> [Material for this task]:
# # #

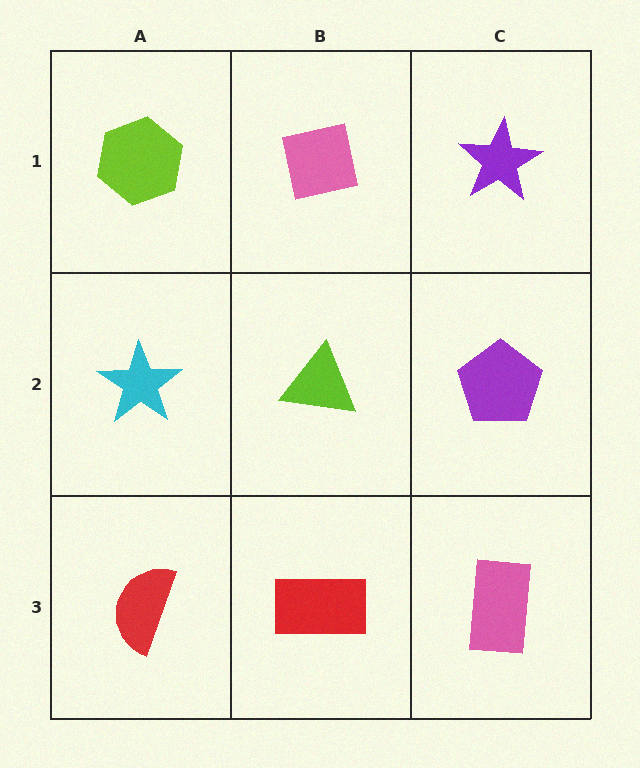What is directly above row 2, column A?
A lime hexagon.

# # #

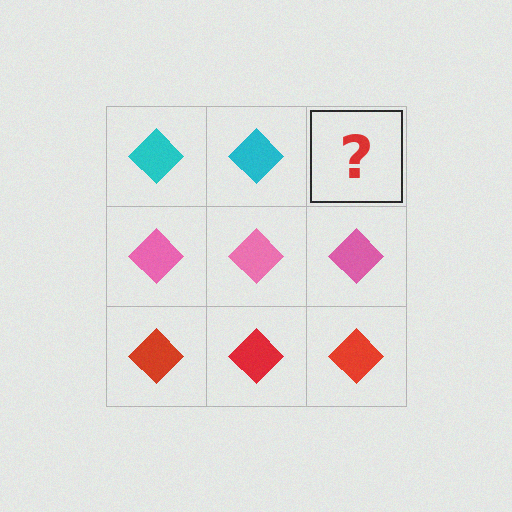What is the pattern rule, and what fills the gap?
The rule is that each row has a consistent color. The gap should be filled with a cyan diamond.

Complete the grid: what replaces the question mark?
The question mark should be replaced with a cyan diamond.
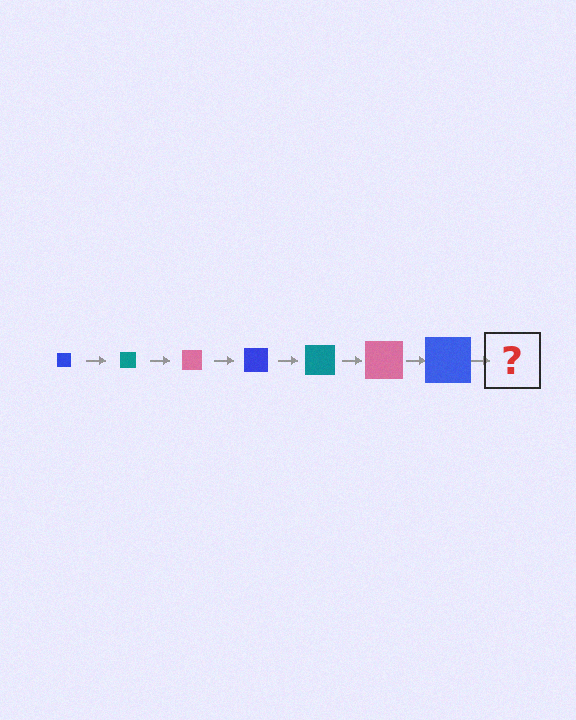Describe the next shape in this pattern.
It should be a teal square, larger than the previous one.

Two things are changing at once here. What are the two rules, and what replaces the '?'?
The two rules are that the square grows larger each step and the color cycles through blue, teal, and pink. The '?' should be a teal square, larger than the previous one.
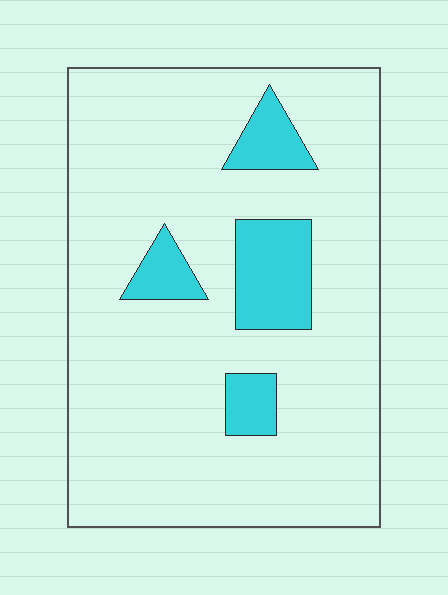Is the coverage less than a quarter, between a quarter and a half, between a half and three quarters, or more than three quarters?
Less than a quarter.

# # #

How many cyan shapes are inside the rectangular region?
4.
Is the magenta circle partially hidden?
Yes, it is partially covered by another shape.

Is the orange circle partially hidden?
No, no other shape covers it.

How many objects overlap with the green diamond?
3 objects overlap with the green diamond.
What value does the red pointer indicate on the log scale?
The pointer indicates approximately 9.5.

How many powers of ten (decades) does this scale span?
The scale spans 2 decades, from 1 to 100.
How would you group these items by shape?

# # #

> [Set task]: Retype verbatim the lines that run from the line containing "What value does" to the line containing "How would you group these items by shape?", both inclusive, and no others.

> [Answer to the exercise]:
What value does the red pointer indicate on the log scale?
The pointer indicates approximately 9.5.

How many powers of ten (decades) does this scale span?
The scale spans 2 decades, from 1 to 100.
How would you group these items by shape?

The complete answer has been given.